**Your goal:**
Each line of the data must be written out again verbatim; no image belongs in the copy.

**Simple shape dataset records:**

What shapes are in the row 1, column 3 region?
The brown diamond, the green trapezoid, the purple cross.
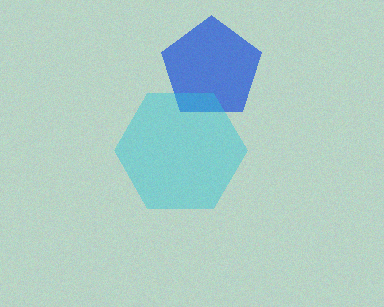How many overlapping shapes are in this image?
There are 2 overlapping shapes in the image.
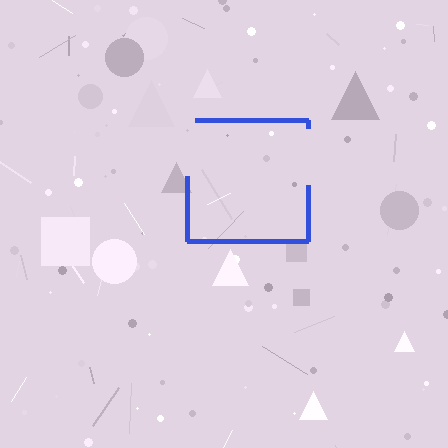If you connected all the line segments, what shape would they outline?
They would outline a square.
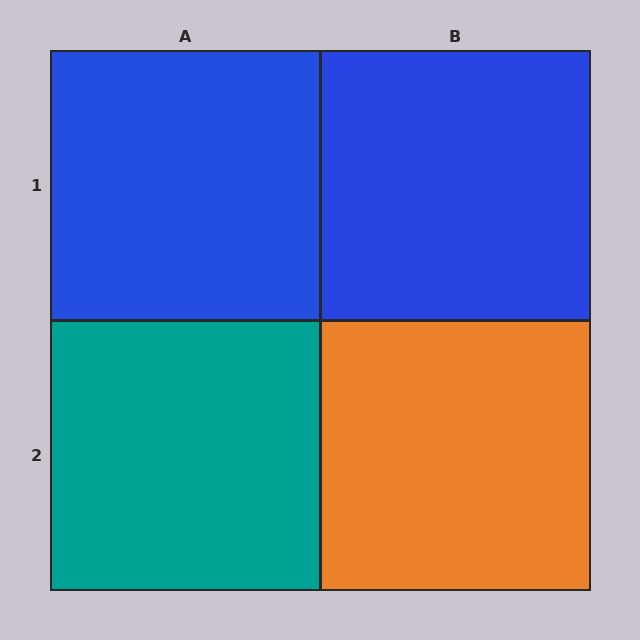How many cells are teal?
1 cell is teal.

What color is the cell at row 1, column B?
Blue.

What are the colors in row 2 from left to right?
Teal, orange.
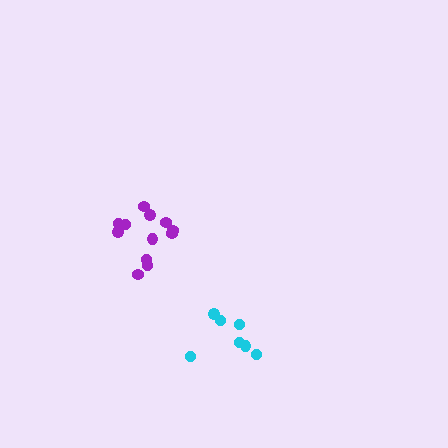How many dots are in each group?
Group 1: 12 dots, Group 2: 7 dots (19 total).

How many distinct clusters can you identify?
There are 2 distinct clusters.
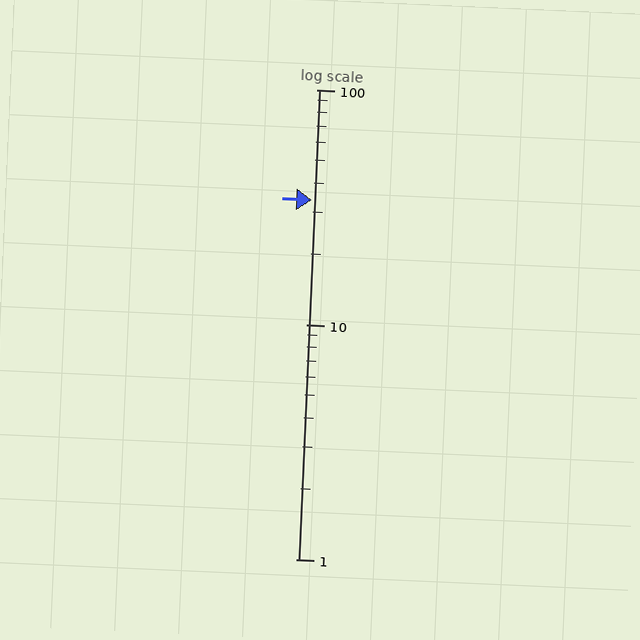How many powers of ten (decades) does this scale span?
The scale spans 2 decades, from 1 to 100.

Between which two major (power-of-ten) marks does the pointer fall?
The pointer is between 10 and 100.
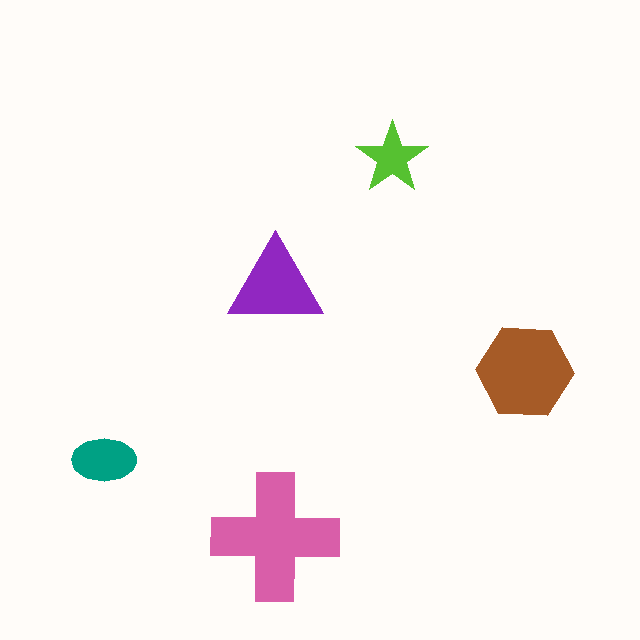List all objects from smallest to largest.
The lime star, the teal ellipse, the purple triangle, the brown hexagon, the pink cross.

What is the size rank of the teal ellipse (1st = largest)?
4th.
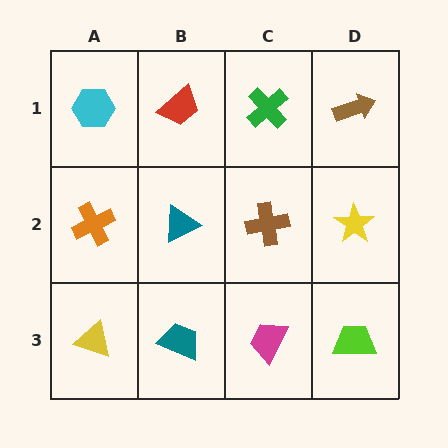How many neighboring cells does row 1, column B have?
3.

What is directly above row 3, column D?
A yellow star.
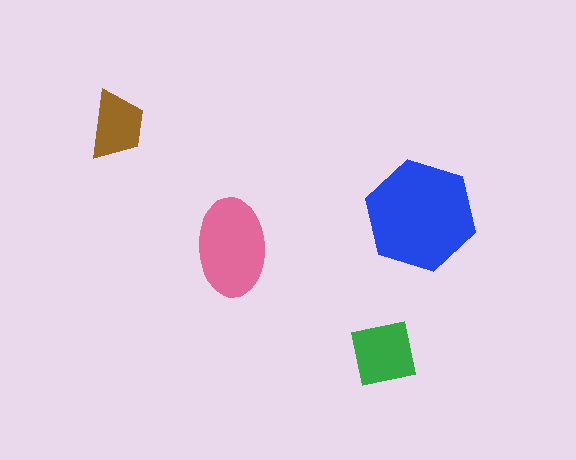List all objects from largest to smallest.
The blue hexagon, the pink ellipse, the green square, the brown trapezoid.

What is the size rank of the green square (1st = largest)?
3rd.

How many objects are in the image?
There are 4 objects in the image.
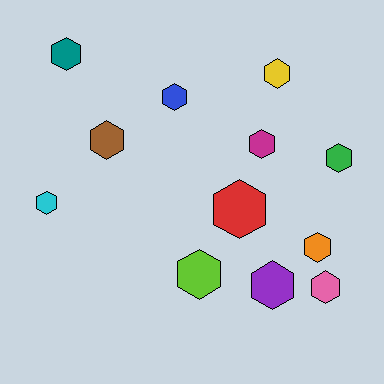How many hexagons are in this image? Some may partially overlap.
There are 12 hexagons.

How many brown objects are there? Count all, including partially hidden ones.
There is 1 brown object.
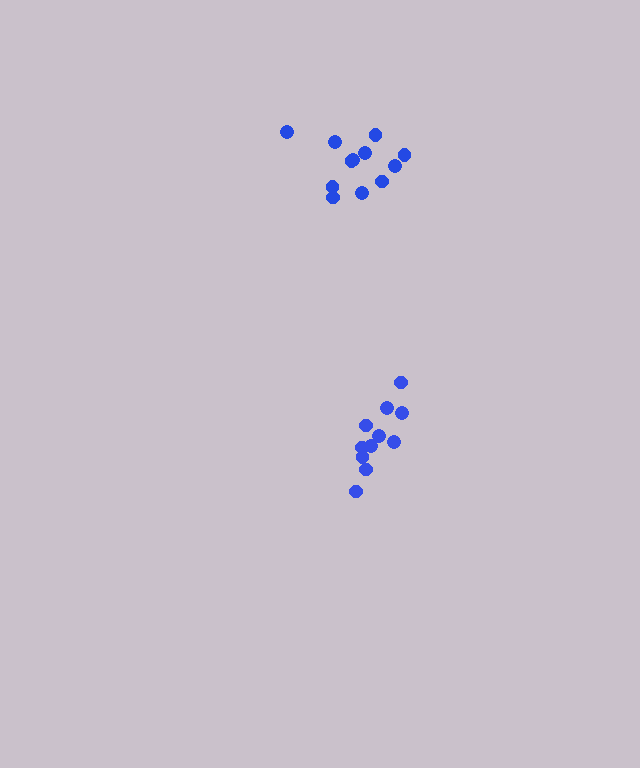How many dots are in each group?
Group 1: 11 dots, Group 2: 12 dots (23 total).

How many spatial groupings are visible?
There are 2 spatial groupings.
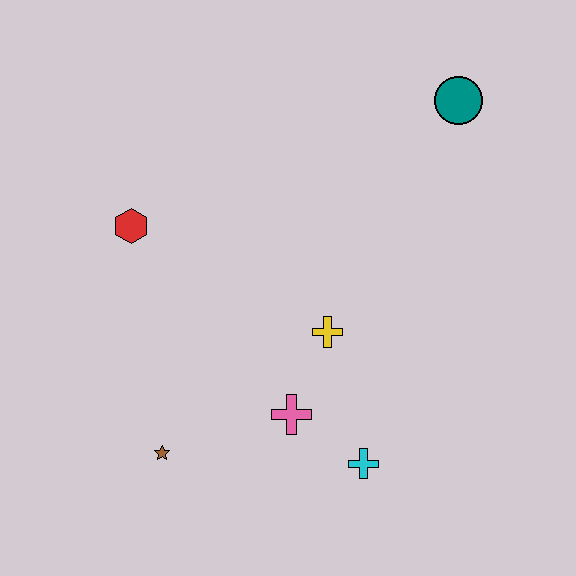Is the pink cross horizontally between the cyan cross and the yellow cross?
No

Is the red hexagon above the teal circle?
No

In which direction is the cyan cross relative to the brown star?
The cyan cross is to the right of the brown star.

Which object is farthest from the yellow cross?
The teal circle is farthest from the yellow cross.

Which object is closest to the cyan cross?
The pink cross is closest to the cyan cross.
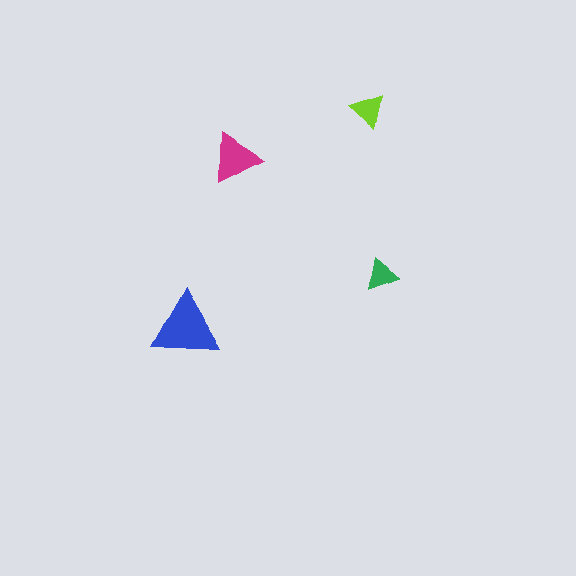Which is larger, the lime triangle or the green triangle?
The lime one.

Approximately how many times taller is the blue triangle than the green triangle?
About 2 times taller.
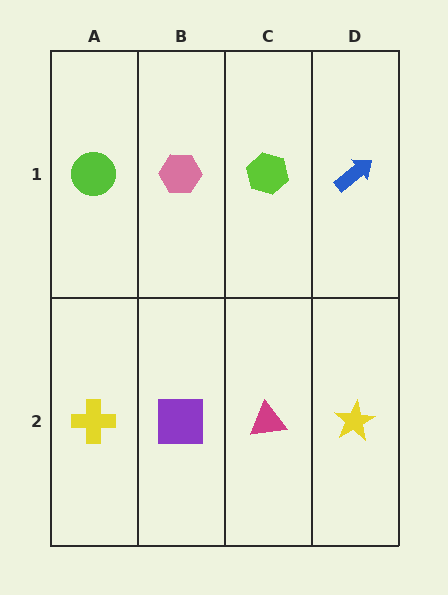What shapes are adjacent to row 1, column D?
A yellow star (row 2, column D), a lime hexagon (row 1, column C).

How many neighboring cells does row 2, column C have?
3.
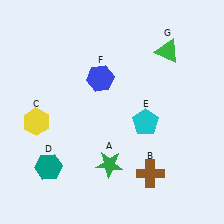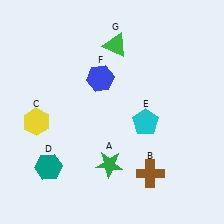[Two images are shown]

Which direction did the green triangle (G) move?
The green triangle (G) moved left.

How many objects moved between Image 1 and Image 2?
1 object moved between the two images.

**Response to this exercise:**
What shapes are in the row 1, column 3 region?
The brown diamond, the green trapezoid, the purple cross.
How many overlapping shapes are in this image?
There are 2 overlapping shapes in the image.
If you connected all the line segments, what shape would they outline?
They would outline a square.
How many cells are teal?
1 cell is teal.

What color is the cell at row 1, column B?
Blue.

What are the colors in row 2 from left to right?
Teal, orange.
How many dots are in each group?
Group 1: 12 dots, Group 2: 7 dots (19 total).

How many distinct clusters can you identify?
There are 2 distinct clusters.
How many powers of ten (decades) does this scale span?
The scale spans 2 decades, from 1 to 100.

Between which two major (power-of-ten) marks does the pointer fall?
The pointer is between 10 and 100.
List all objects from smallest to largest.
The lime star, the teal ellipse, the purple triangle, the brown hexagon, the pink cross.

What is the size rank of the teal ellipse (1st = largest)?
4th.
How many neighboring cells does row 1, column B have?
3.

What is directly above row 3, column D?
A yellow star.
List all objects from largest to smallest.
The blue hexagon, the pink ellipse, the green square, the brown trapezoid.

What is the size rank of the green square (1st = largest)?
3rd.

How many objects are in the image?
There are 4 objects in the image.
How many hexagons are in this image? Some may partially overlap.
There are 12 hexagons.

How many brown objects are there? Count all, including partially hidden ones.
There is 1 brown object.
How many dots are in each group?
Group 1: 11 dots, Group 2: 12 dots (23 total).

How many spatial groupings are visible?
There are 2 spatial groupings.
Is the pink cross horizontally between the cyan cross and the yellow cross?
No

Is the red hexagon above the teal circle?
No

In which direction is the cyan cross relative to the brown star?
The cyan cross is to the right of the brown star.

Which object is farthest from the yellow cross?
The teal circle is farthest from the yellow cross.

Which object is closest to the cyan cross?
The pink cross is closest to the cyan cross.
Which is larger, the lime triangle or the green triangle?
The lime one.

Approximately how many times taller is the blue triangle than the green triangle?
About 2 times taller.
What shapes are adjacent to row 1, column D?
A yellow star (row 2, column D), a lime hexagon (row 1, column C).

How many neighboring cells does row 2, column C have?
3.
[Two images are shown]

Which direction did the green triangle (G) move?
The green triangle (G) moved left.

How many objects moved between Image 1 and Image 2?
1 object moved between the two images.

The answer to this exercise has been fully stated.